◆ TASK ITEM
Please return the data that follows precisely as written, but without the images.

◆ MATERIAL PROVIDED

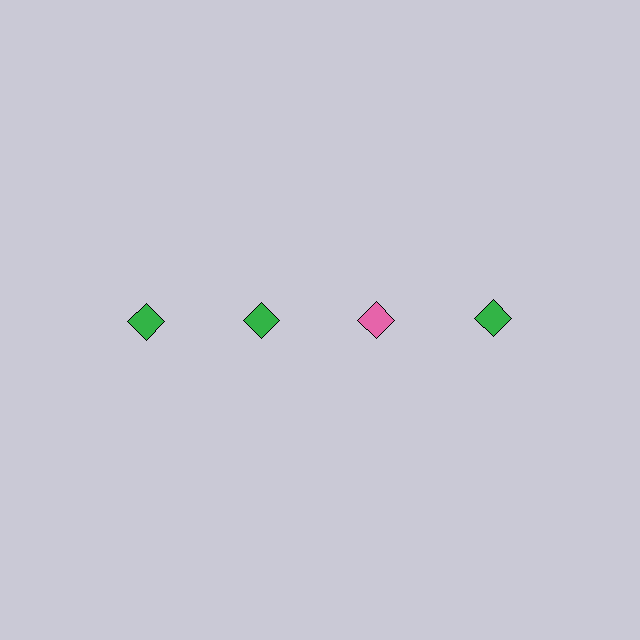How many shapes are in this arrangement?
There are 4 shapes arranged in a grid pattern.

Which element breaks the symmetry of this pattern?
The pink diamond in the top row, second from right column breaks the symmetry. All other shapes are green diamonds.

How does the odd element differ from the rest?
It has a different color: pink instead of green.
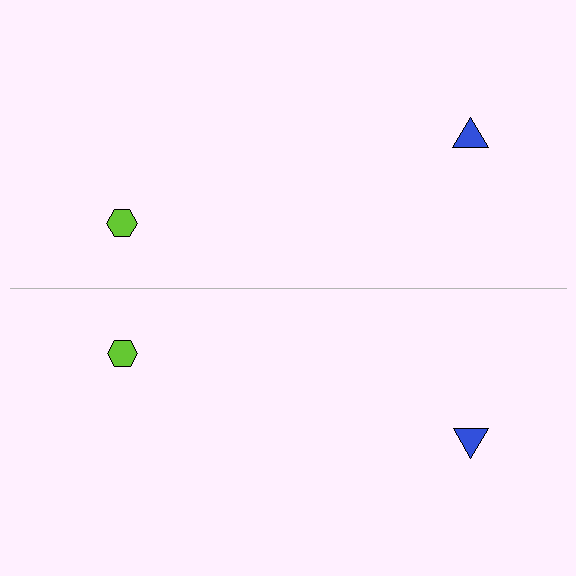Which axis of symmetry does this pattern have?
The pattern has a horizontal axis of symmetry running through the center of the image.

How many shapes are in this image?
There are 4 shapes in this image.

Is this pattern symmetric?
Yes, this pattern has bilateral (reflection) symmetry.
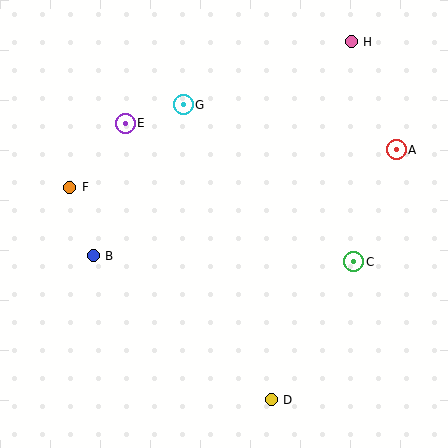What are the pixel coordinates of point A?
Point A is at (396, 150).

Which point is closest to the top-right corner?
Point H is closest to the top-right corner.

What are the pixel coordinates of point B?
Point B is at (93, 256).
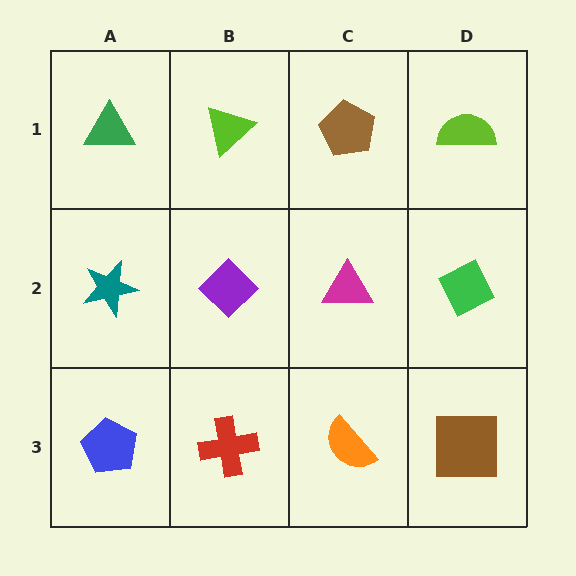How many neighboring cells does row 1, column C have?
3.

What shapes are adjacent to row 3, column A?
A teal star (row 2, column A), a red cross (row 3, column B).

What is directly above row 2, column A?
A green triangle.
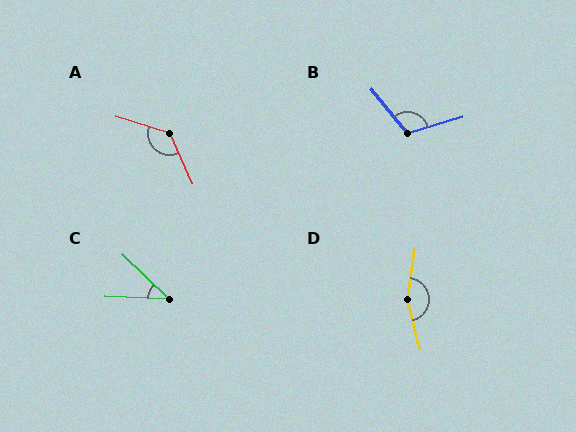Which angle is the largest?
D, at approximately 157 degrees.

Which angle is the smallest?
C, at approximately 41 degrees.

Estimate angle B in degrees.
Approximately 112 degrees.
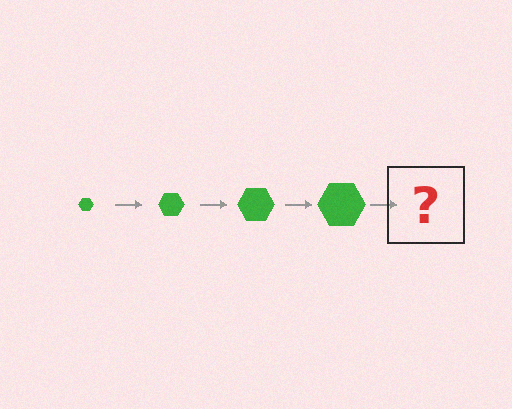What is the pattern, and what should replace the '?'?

◆ RESULT OF THE TASK
How many shapes are in this arrangement?
There are 4 shapes arranged in a grid pattern.

Which element breaks the symmetry of this pattern?
The pink diamond in the top row, second from right column breaks the symmetry. All other shapes are green diamonds.

How does the odd element differ from the rest?
It has a different color: pink instead of green.
Which axis of symmetry does this pattern have?
The pattern has a horizontal axis of symmetry running through the center of the image.

How many shapes are in this image?
There are 4 shapes in this image.

Is this pattern symmetric?
Yes, this pattern has bilateral (reflection) symmetry.
What are the pixel coordinates of point A?
Point A is at (396, 150).

Which point is closest to the top-right corner?
Point H is closest to the top-right corner.

What are the pixel coordinates of point B?
Point B is at (93, 256).
How many neighboring cells does row 1, column C have?
3.

What shapes are adjacent to row 3, column A?
A teal star (row 2, column A), a red cross (row 3, column B).

What is directly above row 2, column A?
A green triangle.
Which angle is the largest?
D, at approximately 157 degrees.

Which angle is the smallest?
C, at approximately 41 degrees.

Estimate angle B in degrees.
Approximately 112 degrees.
What is the pattern, and what should replace the '?'?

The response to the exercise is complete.